▼▼▼

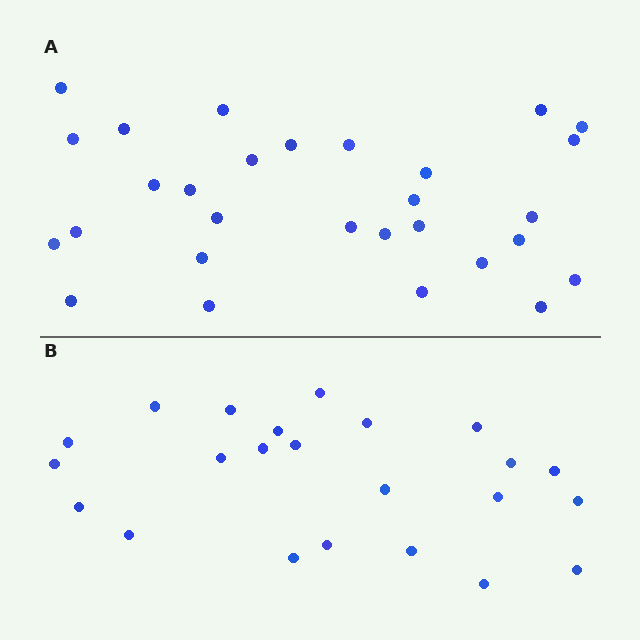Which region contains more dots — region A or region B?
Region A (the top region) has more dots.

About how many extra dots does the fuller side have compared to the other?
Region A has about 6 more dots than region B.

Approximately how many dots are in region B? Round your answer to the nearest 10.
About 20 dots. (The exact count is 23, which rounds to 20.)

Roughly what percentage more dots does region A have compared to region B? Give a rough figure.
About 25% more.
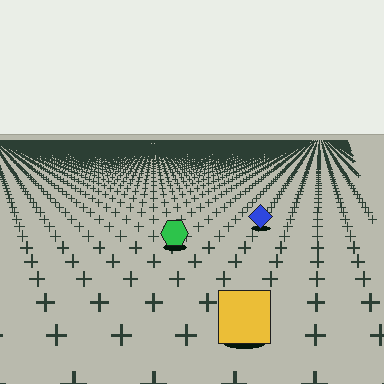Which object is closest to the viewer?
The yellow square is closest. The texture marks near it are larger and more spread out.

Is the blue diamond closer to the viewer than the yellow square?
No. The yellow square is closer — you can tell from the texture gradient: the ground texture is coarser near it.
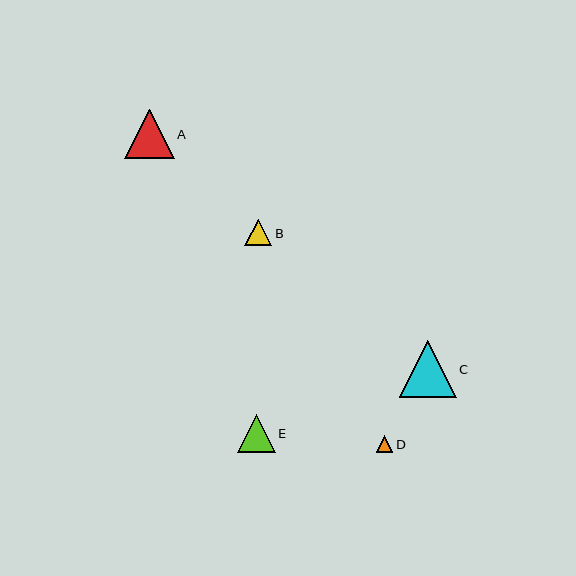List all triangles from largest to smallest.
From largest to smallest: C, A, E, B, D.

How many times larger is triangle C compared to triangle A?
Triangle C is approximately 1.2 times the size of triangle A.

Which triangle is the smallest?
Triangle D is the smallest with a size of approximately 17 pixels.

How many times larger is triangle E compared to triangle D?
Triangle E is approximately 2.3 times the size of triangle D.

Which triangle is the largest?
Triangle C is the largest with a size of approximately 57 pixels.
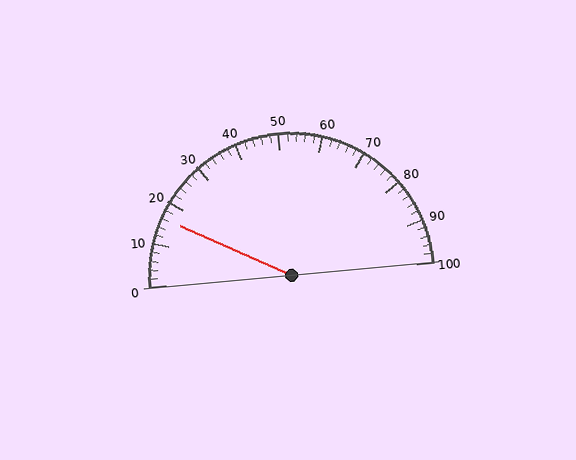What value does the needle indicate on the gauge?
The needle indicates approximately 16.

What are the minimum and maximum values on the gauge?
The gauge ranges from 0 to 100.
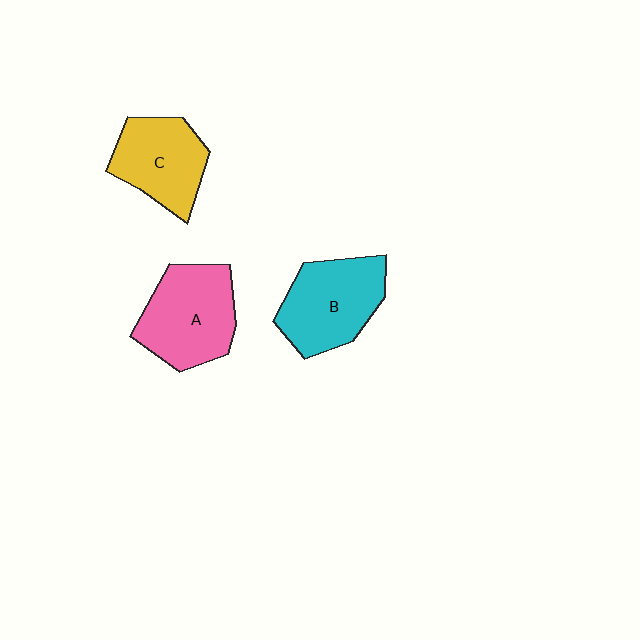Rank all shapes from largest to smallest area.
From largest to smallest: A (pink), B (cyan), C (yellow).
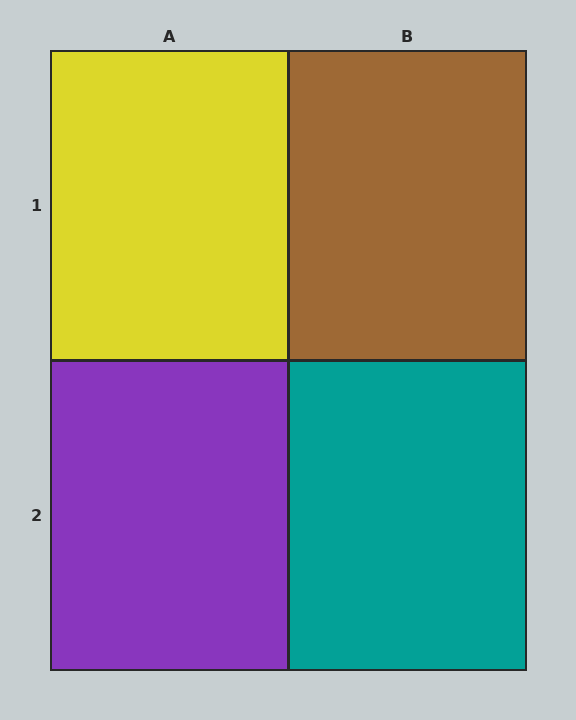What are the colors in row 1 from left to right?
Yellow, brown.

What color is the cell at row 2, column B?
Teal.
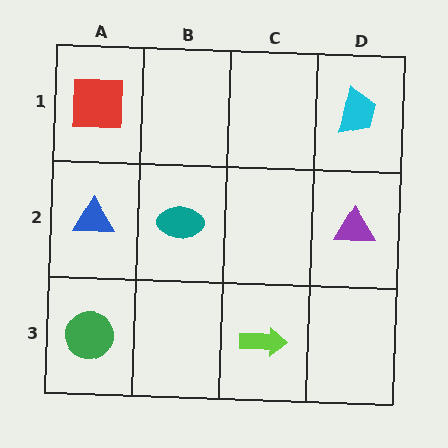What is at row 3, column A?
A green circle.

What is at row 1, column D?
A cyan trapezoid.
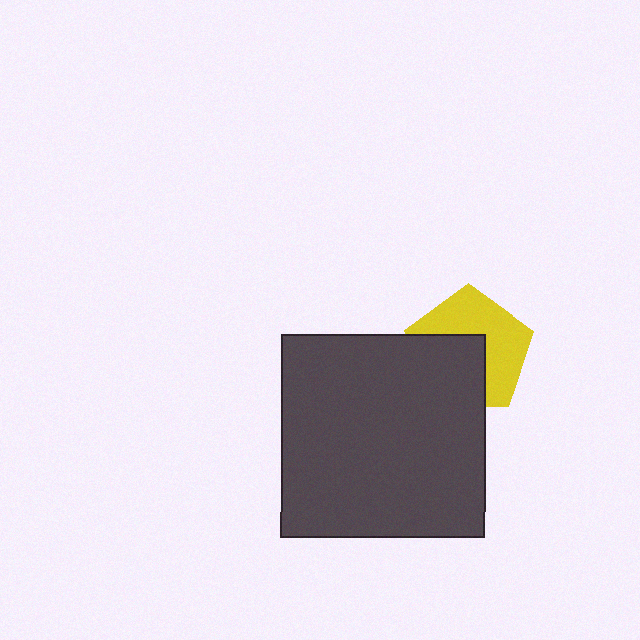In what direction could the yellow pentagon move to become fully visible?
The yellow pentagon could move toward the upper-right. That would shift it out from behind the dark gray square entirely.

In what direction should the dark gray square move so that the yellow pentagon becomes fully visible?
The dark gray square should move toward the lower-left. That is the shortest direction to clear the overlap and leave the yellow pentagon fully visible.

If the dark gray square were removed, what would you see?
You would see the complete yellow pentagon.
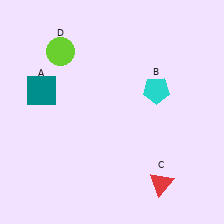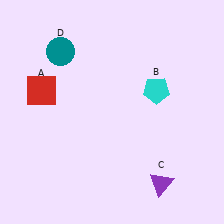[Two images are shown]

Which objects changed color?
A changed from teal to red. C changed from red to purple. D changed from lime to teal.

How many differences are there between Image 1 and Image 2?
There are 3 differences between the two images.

▲▲▲

[Written exercise] Repeat all of the records verbatim, leaving out the pictures.

[Worked solution]
Which region contains more dots — region A or region B?
Region A (the top region) has more dots.

About how many extra dots does the fuller side have compared to the other?
Region A has about 6 more dots than region B.

Approximately how many dots are in region B? Round your answer to the nearest 10.
About 20 dots. (The exact count is 23, which rounds to 20.)

Roughly what percentage more dots does region A have compared to region B? Give a rough figure.
About 25% more.
Which object is closest to the viewer?
The yellow square is closest. The texture marks near it are larger and more spread out.

Is the blue diamond closer to the viewer than the yellow square?
No. The yellow square is closer — you can tell from the texture gradient: the ground texture is coarser near it.
List all triangles from largest to smallest.
From largest to smallest: C, A, E, B, D.

How many times larger is triangle C compared to triangle A?
Triangle C is approximately 1.2 times the size of triangle A.

Which triangle is the smallest?
Triangle D is the smallest with a size of approximately 17 pixels.

How many times larger is triangle E compared to triangle D?
Triangle E is approximately 2.3 times the size of triangle D.

Which triangle is the largest?
Triangle C is the largest with a size of approximately 57 pixels.
What value does the needle indicate on the gauge?
The needle indicates approximately 16.

What are the minimum and maximum values on the gauge?
The gauge ranges from 0 to 100.
Rank all shapes from largest to smallest area.
From largest to smallest: A (pink), B (cyan), C (yellow).
What are the colors in row 1 from left to right?
Yellow, brown.

What color is the cell at row 2, column B?
Teal.
What is at row 3, column A?
A green circle.

What is at row 1, column D?
A cyan trapezoid.
In what direction could the yellow pentagon move to become fully visible?
The yellow pentagon could move toward the upper-right. That would shift it out from behind the dark gray square entirely.

In what direction should the dark gray square move so that the yellow pentagon becomes fully visible?
The dark gray square should move toward the lower-left. That is the shortest direction to clear the overlap and leave the yellow pentagon fully visible.

If the dark gray square were removed, what would you see?
You would see the complete yellow pentagon.
[Two images are shown]

Which objects changed color?
A changed from teal to red. C changed from red to purple. D changed from lime to teal.

How many differences are there between Image 1 and Image 2?
There are 3 differences between the two images.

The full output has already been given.